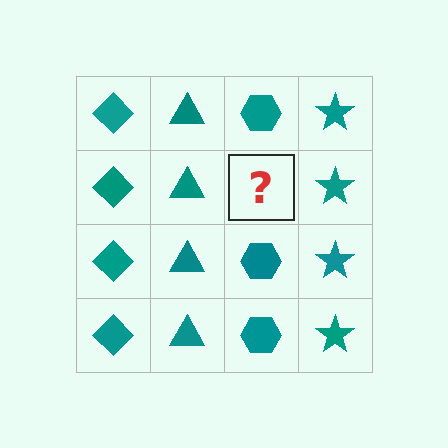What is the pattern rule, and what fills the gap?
The rule is that each column has a consistent shape. The gap should be filled with a teal hexagon.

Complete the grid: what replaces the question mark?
The question mark should be replaced with a teal hexagon.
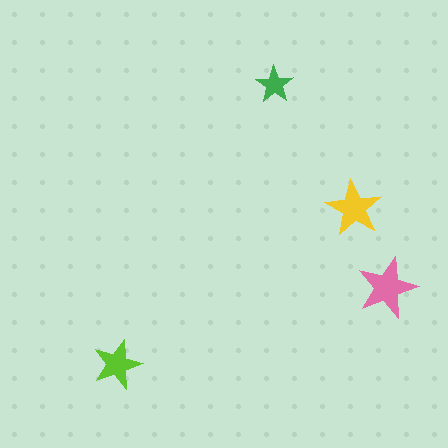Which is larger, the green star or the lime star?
The lime one.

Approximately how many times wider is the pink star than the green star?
About 1.5 times wider.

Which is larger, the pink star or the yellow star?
The pink one.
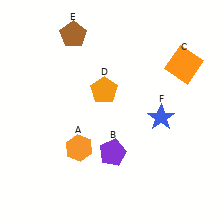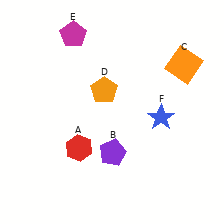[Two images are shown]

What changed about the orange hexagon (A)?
In Image 1, A is orange. In Image 2, it changed to red.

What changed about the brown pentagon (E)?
In Image 1, E is brown. In Image 2, it changed to magenta.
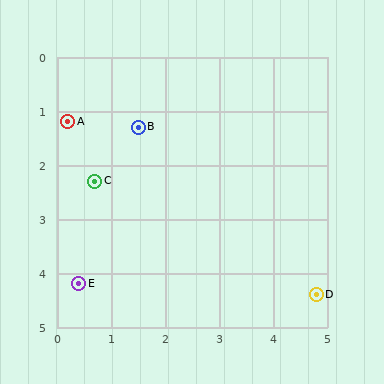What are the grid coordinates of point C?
Point C is at approximately (0.7, 2.3).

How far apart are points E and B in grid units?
Points E and B are about 3.1 grid units apart.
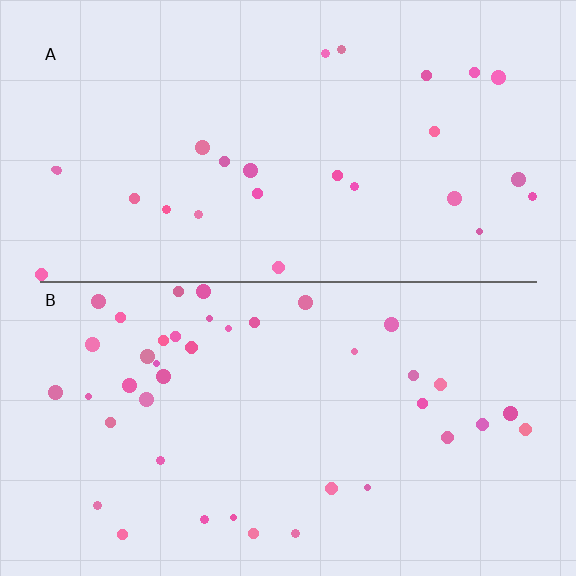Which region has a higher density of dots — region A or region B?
B (the bottom).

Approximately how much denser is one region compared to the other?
Approximately 1.6× — region B over region A.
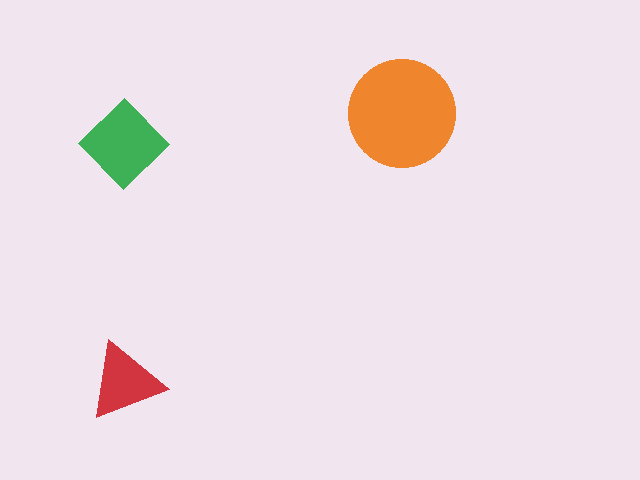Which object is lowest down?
The red triangle is bottommost.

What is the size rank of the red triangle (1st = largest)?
3rd.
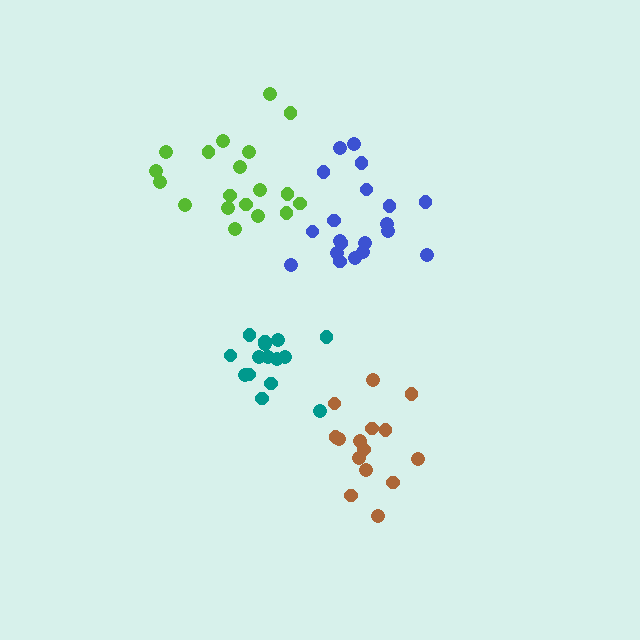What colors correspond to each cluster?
The clusters are colored: brown, blue, lime, teal.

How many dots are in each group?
Group 1: 15 dots, Group 2: 20 dots, Group 3: 19 dots, Group 4: 15 dots (69 total).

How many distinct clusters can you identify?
There are 4 distinct clusters.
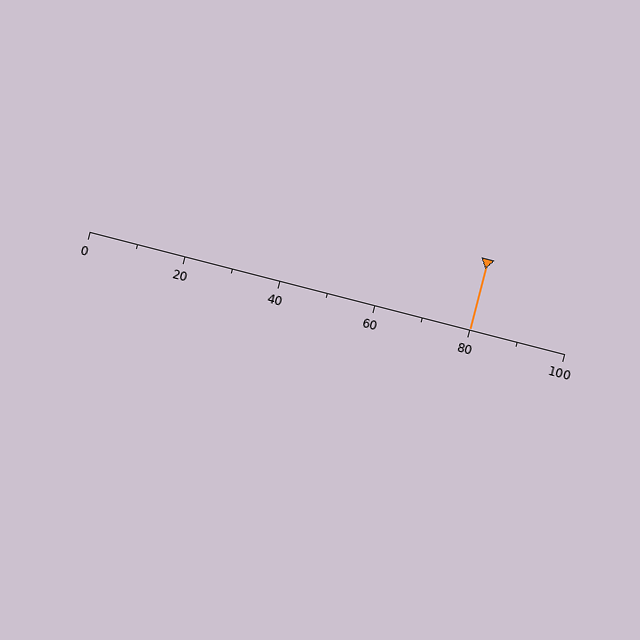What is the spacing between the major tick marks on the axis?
The major ticks are spaced 20 apart.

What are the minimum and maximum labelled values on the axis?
The axis runs from 0 to 100.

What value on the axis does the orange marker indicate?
The marker indicates approximately 80.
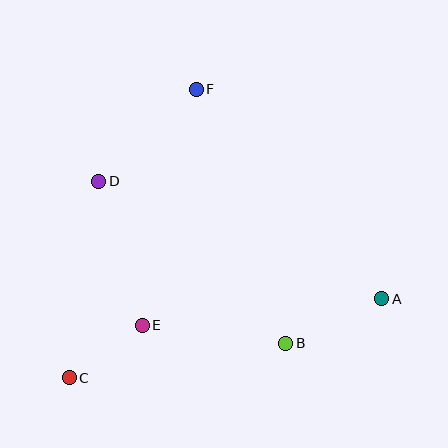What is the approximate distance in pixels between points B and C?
The distance between B and C is approximately 219 pixels.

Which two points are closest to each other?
Points C and E are closest to each other.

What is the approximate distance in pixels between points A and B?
The distance between A and B is approximately 106 pixels.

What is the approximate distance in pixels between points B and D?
The distance between B and D is approximately 248 pixels.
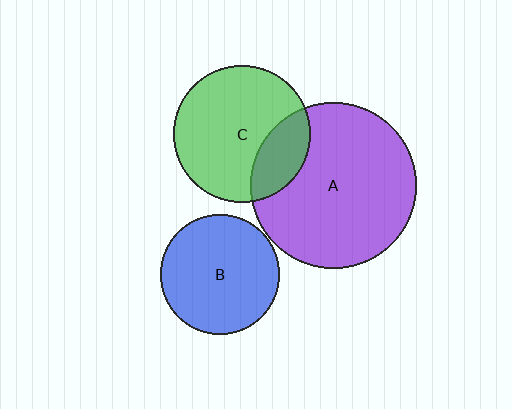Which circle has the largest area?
Circle A (purple).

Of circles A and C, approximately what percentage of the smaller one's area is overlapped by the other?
Approximately 25%.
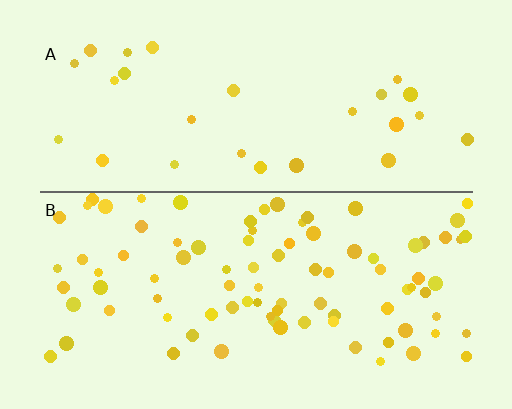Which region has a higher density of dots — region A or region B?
B (the bottom).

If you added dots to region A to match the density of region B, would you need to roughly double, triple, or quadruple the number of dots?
Approximately triple.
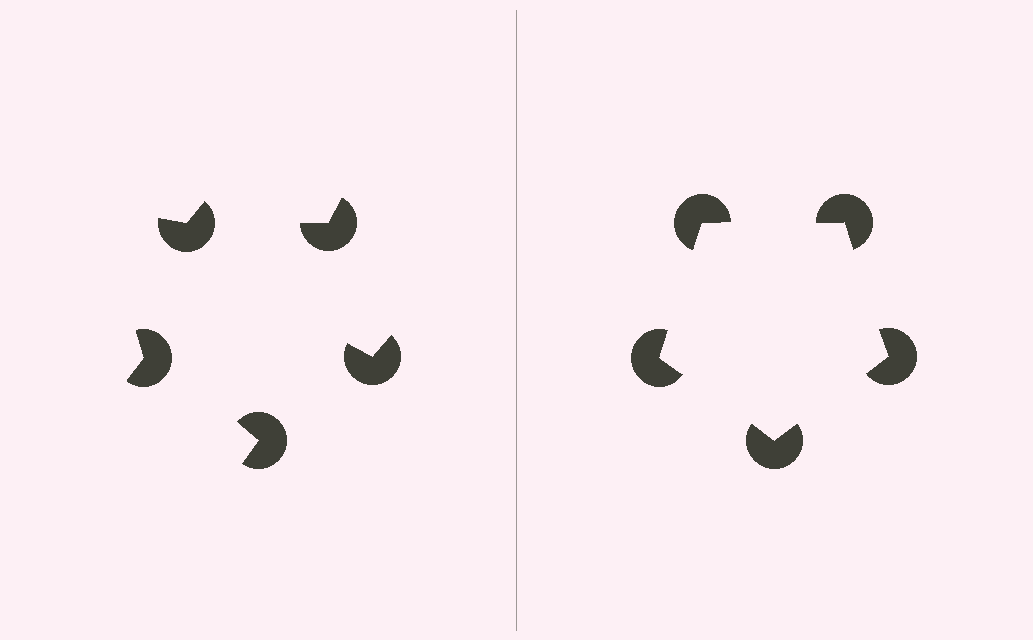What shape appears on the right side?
An illusory pentagon.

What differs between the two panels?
The pac-man discs are positioned identically on both sides; only the wedge orientations differ. On the right they align to a pentagon; on the left they are misaligned.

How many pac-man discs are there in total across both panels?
10 — 5 on each side.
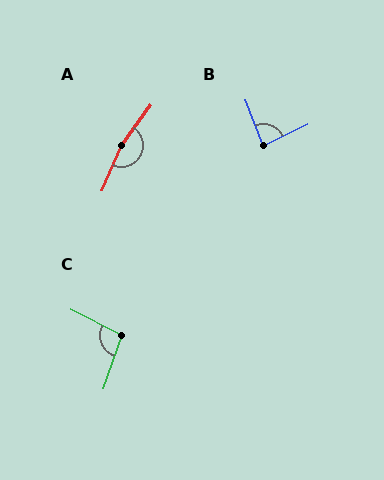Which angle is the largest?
A, at approximately 167 degrees.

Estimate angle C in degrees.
Approximately 97 degrees.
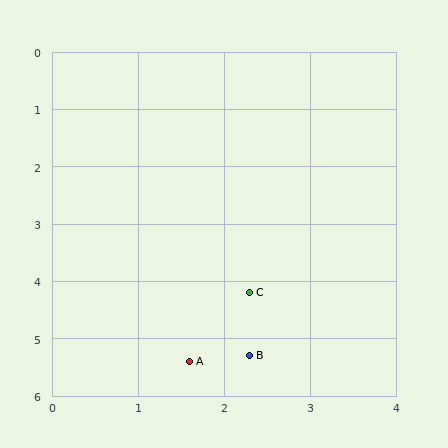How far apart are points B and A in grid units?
Points B and A are about 0.7 grid units apart.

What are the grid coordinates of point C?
Point C is at approximately (2.3, 4.2).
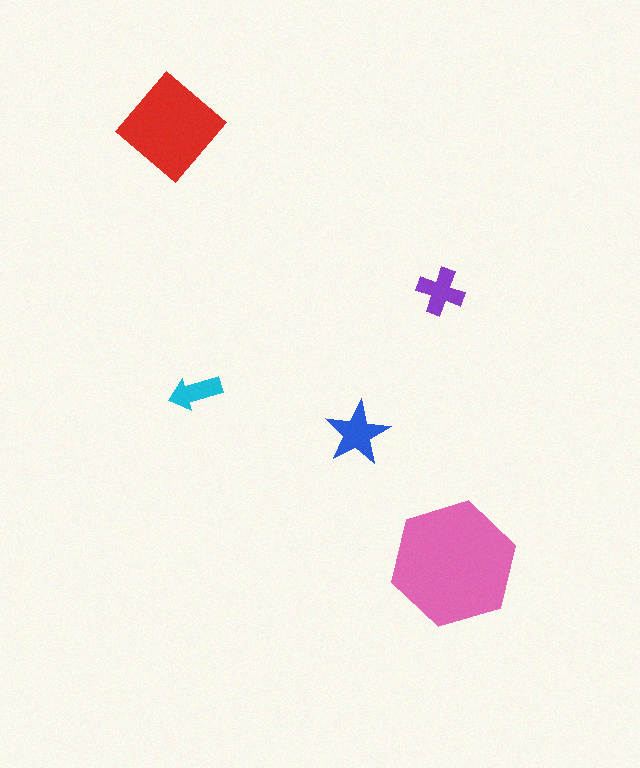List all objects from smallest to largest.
The cyan arrow, the purple cross, the blue star, the red diamond, the pink hexagon.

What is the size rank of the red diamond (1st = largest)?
2nd.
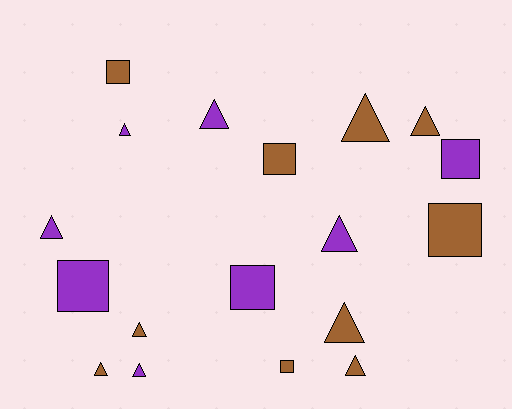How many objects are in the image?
There are 18 objects.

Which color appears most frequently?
Brown, with 10 objects.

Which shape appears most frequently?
Triangle, with 11 objects.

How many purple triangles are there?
There are 5 purple triangles.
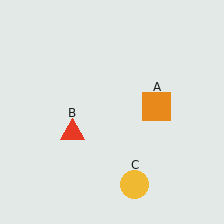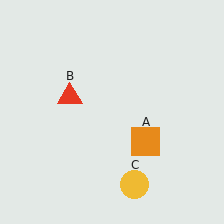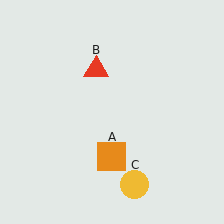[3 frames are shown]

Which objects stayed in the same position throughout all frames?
Yellow circle (object C) remained stationary.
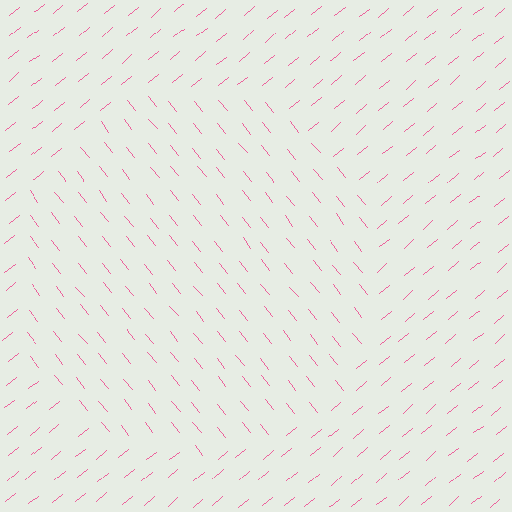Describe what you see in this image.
The image is filled with small pink line segments. A circle region in the image has lines oriented differently from the surrounding lines, creating a visible texture boundary.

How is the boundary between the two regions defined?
The boundary is defined purely by a change in line orientation (approximately 89 degrees difference). All lines are the same color and thickness.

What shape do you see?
I see a circle.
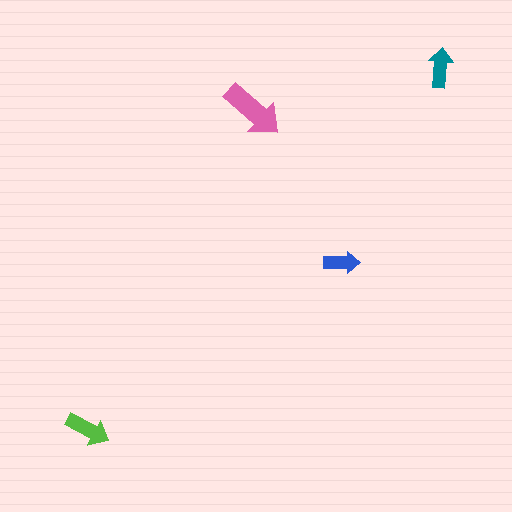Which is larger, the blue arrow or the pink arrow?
The pink one.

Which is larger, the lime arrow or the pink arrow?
The pink one.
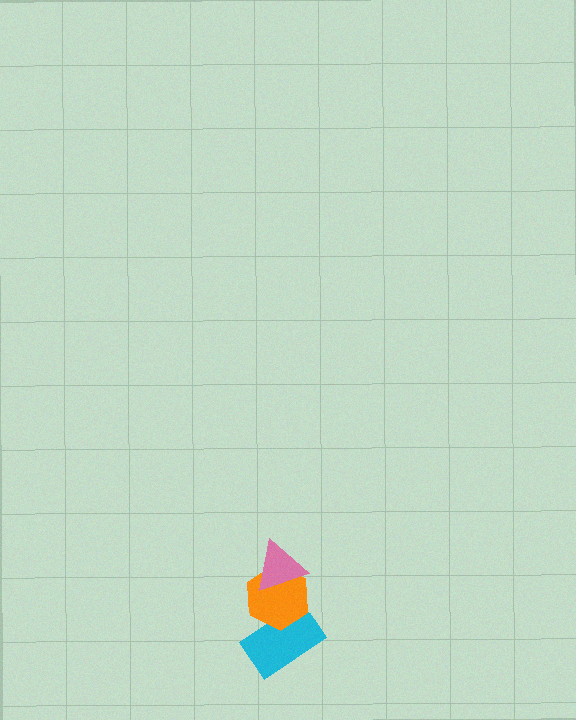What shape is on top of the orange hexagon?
The pink triangle is on top of the orange hexagon.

---+---

## What to do
Make an exact copy of the data above, pictures excluded.

## Exercise result
What is the pattern rule, and what fills the gap?
The rule is that each column has a consistent shape. The gap should be filled with a teal hexagon.

Complete the grid: what replaces the question mark?
The question mark should be replaced with a teal hexagon.
Which is larger, the green star or the lime star?
The lime one.

Approximately how many times wider is the pink star than the green star?
About 1.5 times wider.

Which is larger, the pink star or the yellow star?
The pink one.
[Two images are shown]

What changed about the orange hexagon (A)?
In Image 1, A is orange. In Image 2, it changed to red.

What changed about the brown pentagon (E)?
In Image 1, E is brown. In Image 2, it changed to magenta.
What are the grid coordinates of point C?
Point C is at approximately (0.7, 2.3).

How far apart are points E and B in grid units?
Points E and B are about 3.1 grid units apart.
Which region has a higher density of dots — region A or region B?
B (the bottom).

Approximately how much denser is one region compared to the other?
Approximately 1.6× — region B over region A.
Which object is lowest down?
The red triangle is bottommost.

What is the size rank of the red triangle (1st = largest)?
3rd.
What colors correspond to each cluster?
The clusters are colored: brown, blue, lime, teal.

How many dots are in each group?
Group 1: 15 dots, Group 2: 20 dots, Group 3: 19 dots, Group 4: 15 dots (69 total).

How many distinct clusters can you identify?
There are 4 distinct clusters.
What is the spacing between the major tick marks on the axis?
The major ticks are spaced 20 apart.

What are the minimum and maximum labelled values on the axis?
The axis runs from 0 to 100.

What value on the axis does the orange marker indicate?
The marker indicates approximately 80.
What is the approximate distance in pixels between points B and C?
The distance between B and C is approximately 219 pixels.

Which two points are closest to each other?
Points C and E are closest to each other.

What is the approximate distance in pixels between points A and B?
The distance between A and B is approximately 106 pixels.

What is the approximate distance in pixels between points B and D?
The distance between B and D is approximately 248 pixels.
Which circle has the largest area?
Circle A (purple).

Of circles A and C, approximately what percentage of the smaller one's area is overlapped by the other?
Approximately 25%.
Which region has a higher density of dots — region A or region B?
B (the bottom).

If you added dots to region A to match the density of region B, would you need to roughly double, triple, or quadruple the number of dots?
Approximately triple.
What shape appears on the right side?
An illusory pentagon.

What differs between the two panels?
The pac-man discs are positioned identically on both sides; only the wedge orientations differ. On the right they align to a pentagon; on the left they are misaligned.

How many pac-man discs are there in total across both panels?
10 — 5 on each side.
Which angle is the largest?
A, at approximately 167 degrees.

Estimate angle C in degrees.
Approximately 97 degrees.
How far apart are points B and A in grid units?
Points B and A are about 0.7 grid units apart.

What are the grid coordinates of point C?
Point C is at approximately (2.3, 4.2).
List all objects from smallest to largest.
The cyan arrow, the purple cross, the blue star, the red diamond, the pink hexagon.

What is the size rank of the red diamond (1st = largest)?
2nd.
How many objects are in the image?
There are 18 objects.

Which color appears most frequently?
Brown, with 10 objects.

Which shape appears most frequently?
Triangle, with 11 objects.

How many purple triangles are there?
There are 5 purple triangles.
[3 frames are shown]

Which objects stayed in the same position throughout all frames?
Yellow circle (object C) remained stationary.
Describe what you see in this image.
The image is filled with small pink line segments. A circle region in the image has lines oriented differently from the surrounding lines, creating a visible texture boundary.

How is the boundary between the two regions defined?
The boundary is defined purely by a change in line orientation (approximately 89 degrees difference). All lines are the same color and thickness.

What shape do you see?
I see a circle.
Which is larger, the blue arrow or the pink arrow?
The pink one.

Which is larger, the lime arrow or the pink arrow?
The pink one.
What shape is on top of the orange hexagon?
The pink triangle is on top of the orange hexagon.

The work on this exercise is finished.